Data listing
◆ ◆ ◆

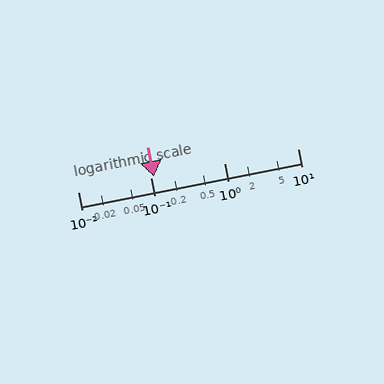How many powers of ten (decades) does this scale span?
The scale spans 3 decades, from 0.01 to 10.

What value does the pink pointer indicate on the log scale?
The pointer indicates approximately 0.11.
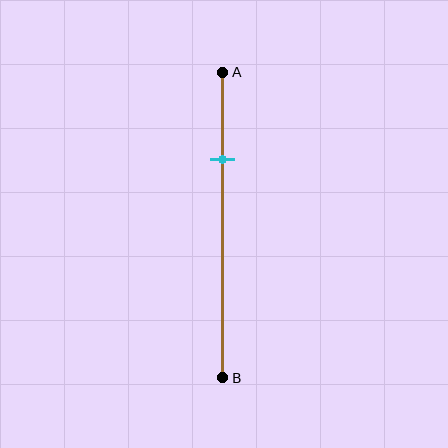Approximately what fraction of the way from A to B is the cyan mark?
The cyan mark is approximately 30% of the way from A to B.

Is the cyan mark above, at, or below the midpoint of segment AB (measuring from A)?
The cyan mark is above the midpoint of segment AB.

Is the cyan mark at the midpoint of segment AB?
No, the mark is at about 30% from A, not at the 50% midpoint.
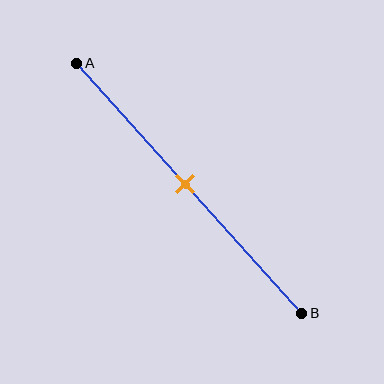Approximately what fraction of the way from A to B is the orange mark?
The orange mark is approximately 50% of the way from A to B.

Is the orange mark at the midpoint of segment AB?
Yes, the mark is approximately at the midpoint.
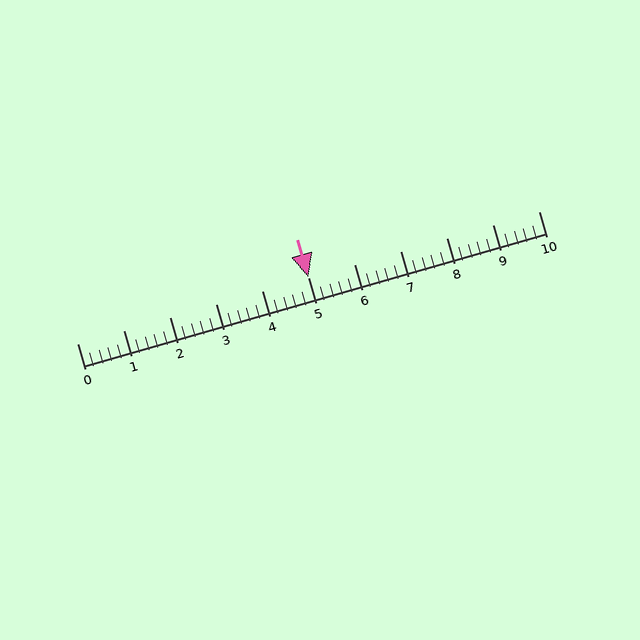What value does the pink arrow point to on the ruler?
The pink arrow points to approximately 5.0.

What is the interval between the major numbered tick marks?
The major tick marks are spaced 1 units apart.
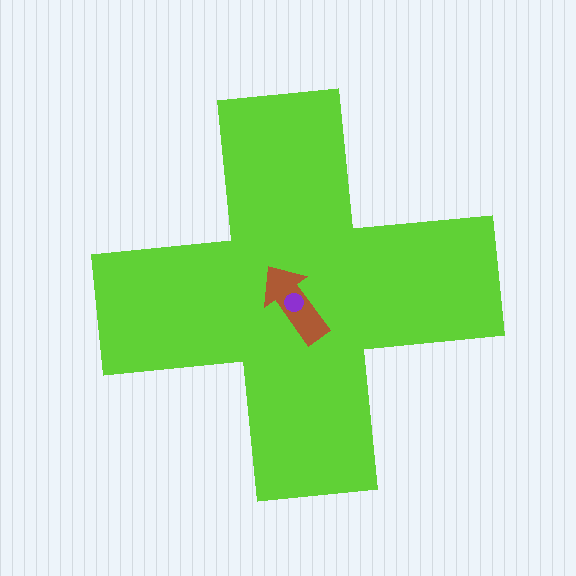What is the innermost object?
The purple circle.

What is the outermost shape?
The lime cross.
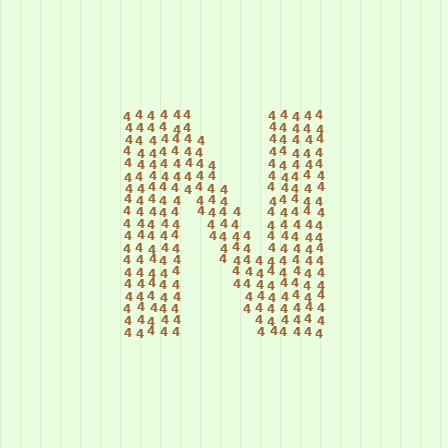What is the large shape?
The large shape is the letter N.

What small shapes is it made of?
It is made of small digit 4's.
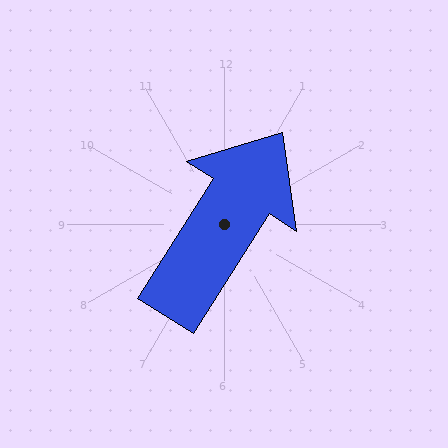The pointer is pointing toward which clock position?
Roughly 1 o'clock.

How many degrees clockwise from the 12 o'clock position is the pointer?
Approximately 32 degrees.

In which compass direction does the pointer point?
Northeast.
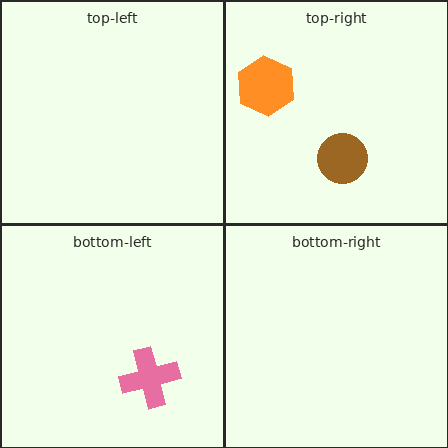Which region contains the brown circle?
The top-right region.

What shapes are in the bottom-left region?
The pink cross.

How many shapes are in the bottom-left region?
1.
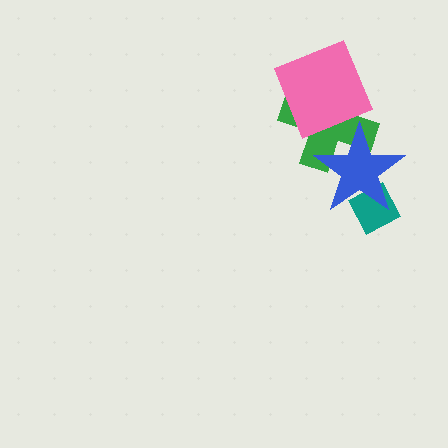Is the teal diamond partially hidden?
Yes, it is partially covered by another shape.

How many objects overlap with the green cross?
2 objects overlap with the green cross.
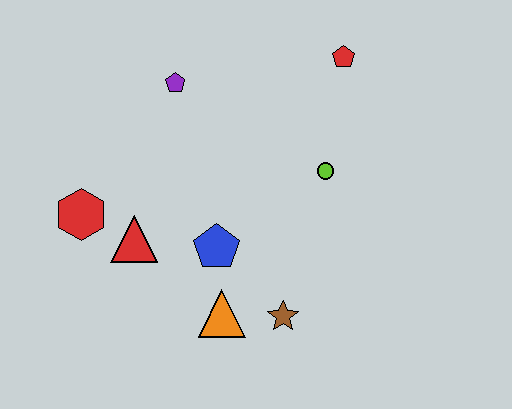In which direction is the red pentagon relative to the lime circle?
The red pentagon is above the lime circle.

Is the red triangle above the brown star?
Yes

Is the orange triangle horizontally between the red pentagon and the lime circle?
No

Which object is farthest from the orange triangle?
The red pentagon is farthest from the orange triangle.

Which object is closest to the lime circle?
The red pentagon is closest to the lime circle.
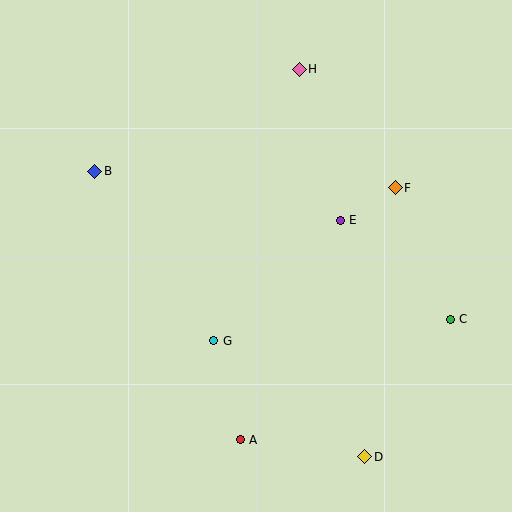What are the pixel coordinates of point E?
Point E is at (340, 220).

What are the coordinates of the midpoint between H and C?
The midpoint between H and C is at (375, 194).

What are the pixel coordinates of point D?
Point D is at (365, 457).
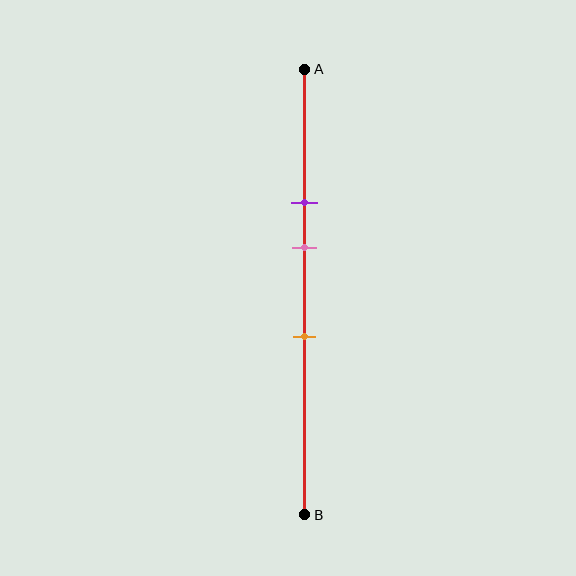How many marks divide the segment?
There are 3 marks dividing the segment.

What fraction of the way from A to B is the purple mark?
The purple mark is approximately 30% (0.3) of the way from A to B.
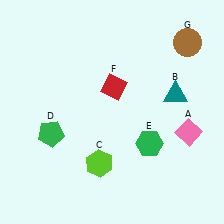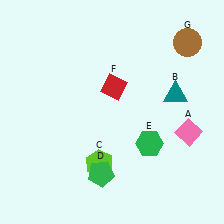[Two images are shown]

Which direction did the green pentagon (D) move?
The green pentagon (D) moved down and to the right.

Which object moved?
The green pentagon (D) moved down and to the right.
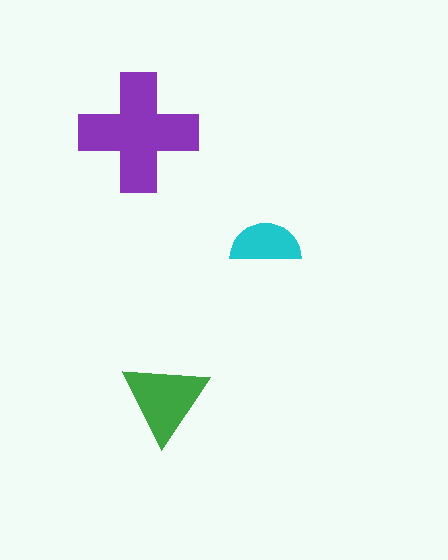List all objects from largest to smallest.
The purple cross, the green triangle, the cyan semicircle.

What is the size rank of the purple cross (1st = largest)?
1st.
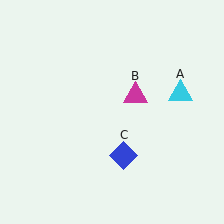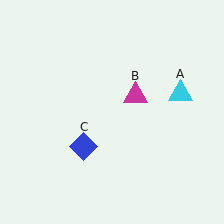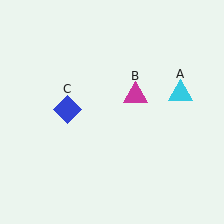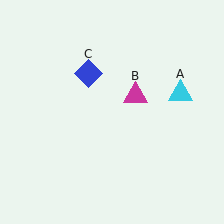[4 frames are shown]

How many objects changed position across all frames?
1 object changed position: blue diamond (object C).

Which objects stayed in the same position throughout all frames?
Cyan triangle (object A) and magenta triangle (object B) remained stationary.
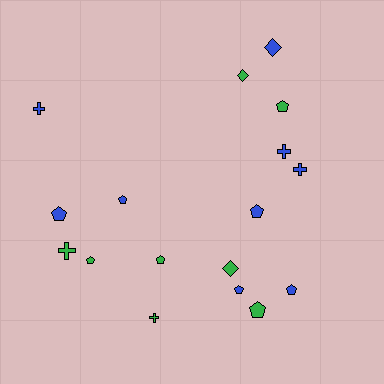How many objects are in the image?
There are 17 objects.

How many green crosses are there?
There are 2 green crosses.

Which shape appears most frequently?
Pentagon, with 9 objects.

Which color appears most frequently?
Blue, with 9 objects.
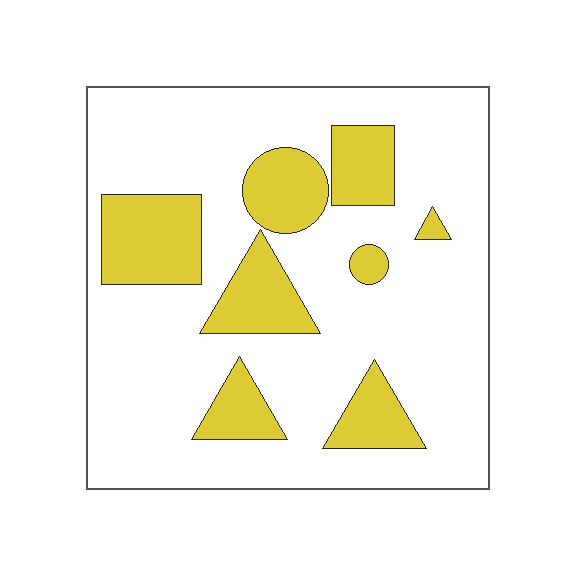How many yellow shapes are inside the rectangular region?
8.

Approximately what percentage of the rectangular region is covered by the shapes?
Approximately 25%.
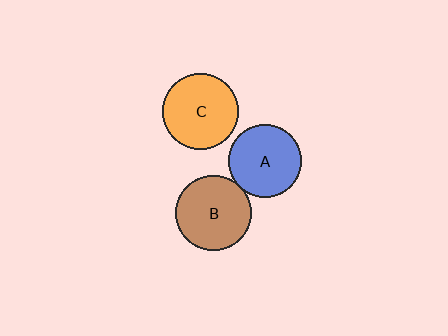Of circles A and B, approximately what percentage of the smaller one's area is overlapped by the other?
Approximately 5%.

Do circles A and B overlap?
Yes.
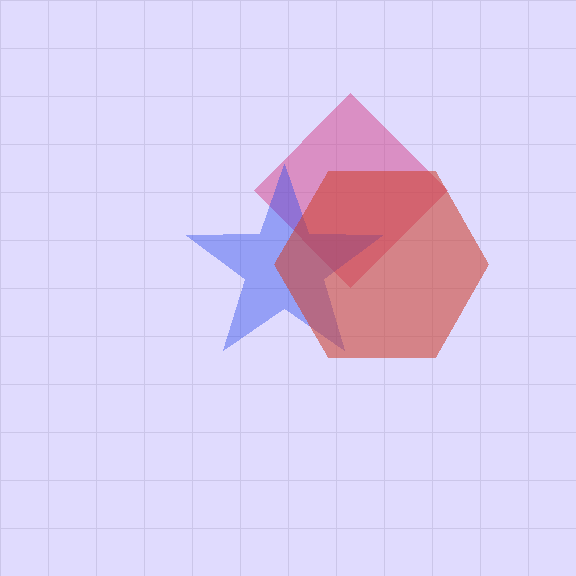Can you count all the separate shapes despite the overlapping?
Yes, there are 3 separate shapes.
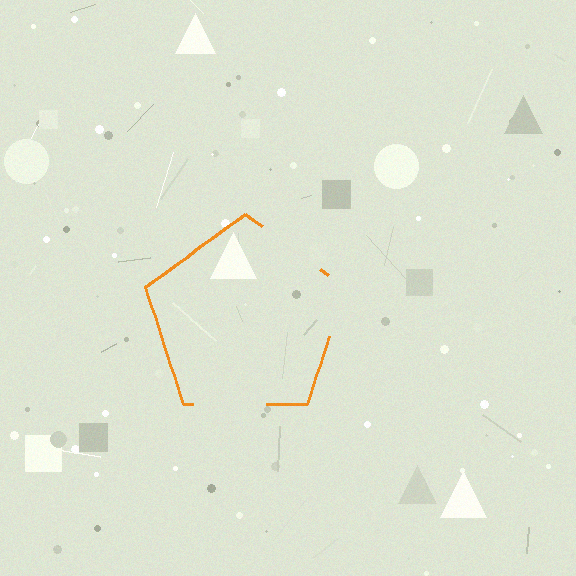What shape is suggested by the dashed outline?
The dashed outline suggests a pentagon.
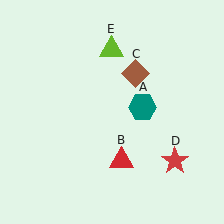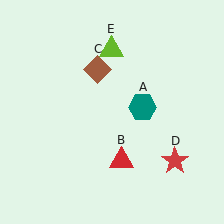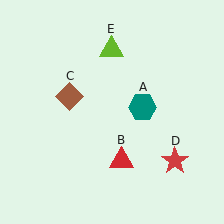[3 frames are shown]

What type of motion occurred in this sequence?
The brown diamond (object C) rotated counterclockwise around the center of the scene.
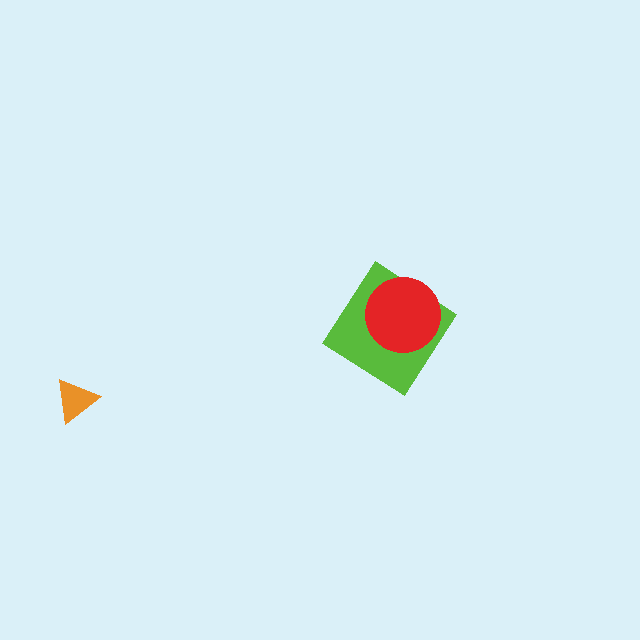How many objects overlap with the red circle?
1 object overlaps with the red circle.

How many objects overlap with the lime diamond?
1 object overlaps with the lime diamond.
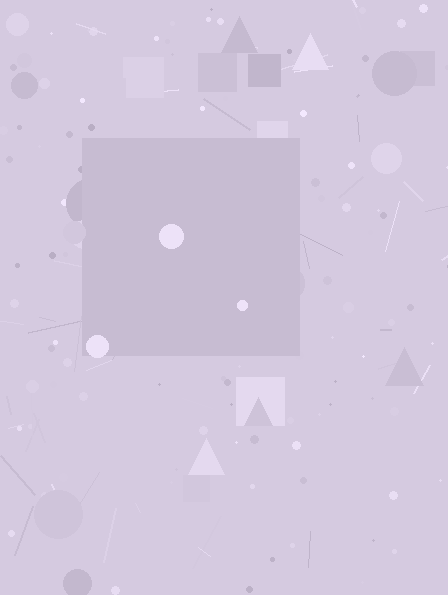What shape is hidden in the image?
A square is hidden in the image.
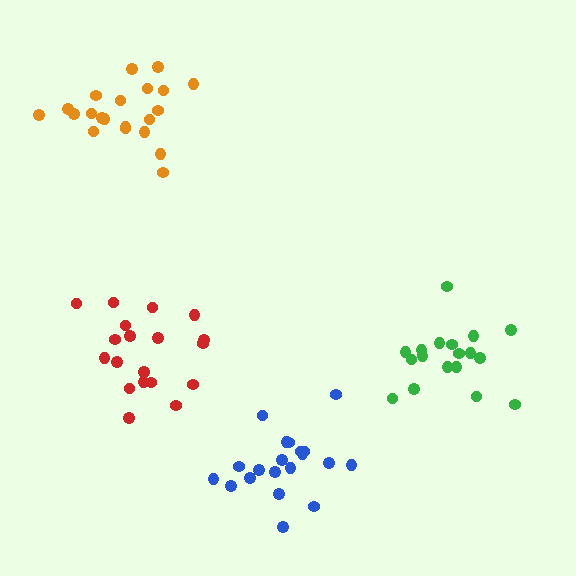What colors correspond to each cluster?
The clusters are colored: blue, orange, green, red.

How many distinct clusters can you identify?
There are 4 distinct clusters.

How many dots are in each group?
Group 1: 20 dots, Group 2: 21 dots, Group 3: 18 dots, Group 4: 19 dots (78 total).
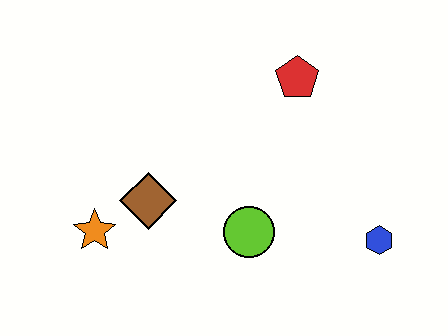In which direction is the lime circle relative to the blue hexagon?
The lime circle is to the left of the blue hexagon.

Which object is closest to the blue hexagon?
The lime circle is closest to the blue hexagon.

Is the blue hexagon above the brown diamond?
No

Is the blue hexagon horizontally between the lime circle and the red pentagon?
No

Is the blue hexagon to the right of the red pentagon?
Yes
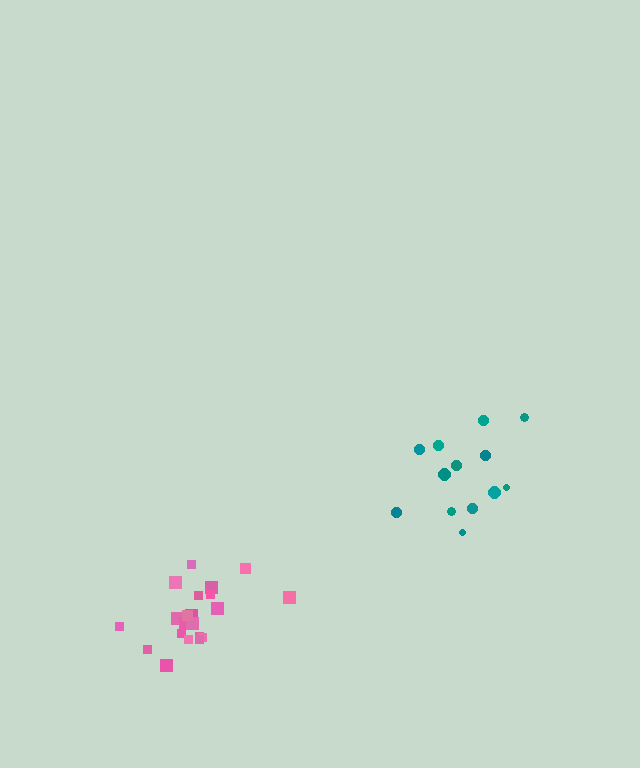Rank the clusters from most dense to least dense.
pink, teal.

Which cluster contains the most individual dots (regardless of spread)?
Pink (22).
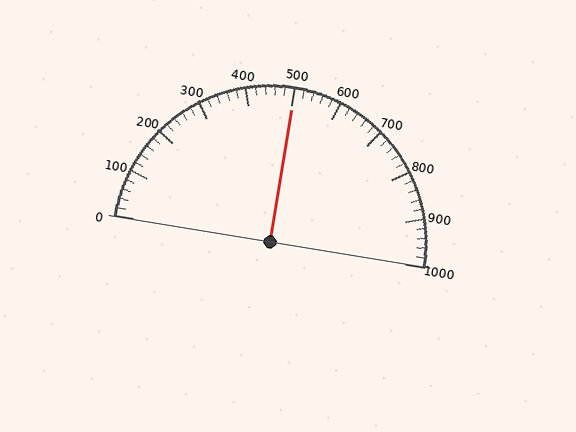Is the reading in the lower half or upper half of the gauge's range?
The reading is in the upper half of the range (0 to 1000).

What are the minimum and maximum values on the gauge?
The gauge ranges from 0 to 1000.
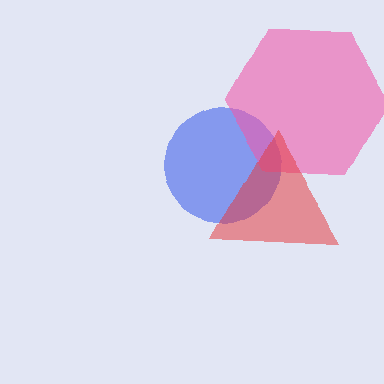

◆ ◆ ◆

INSTRUCTIONS TO FOLLOW
Please reproduce nothing but the lines from the one containing "Is the reading" through the closing line of the listing, retyped word for word, pictures excluded.

SOLUTION TO THE EXERCISE
Is the reading in the lower half or upper half of the gauge's range?
The reading is in the upper half of the range (0 to 1000).

What are the minimum and maximum values on the gauge?
The gauge ranges from 0 to 1000.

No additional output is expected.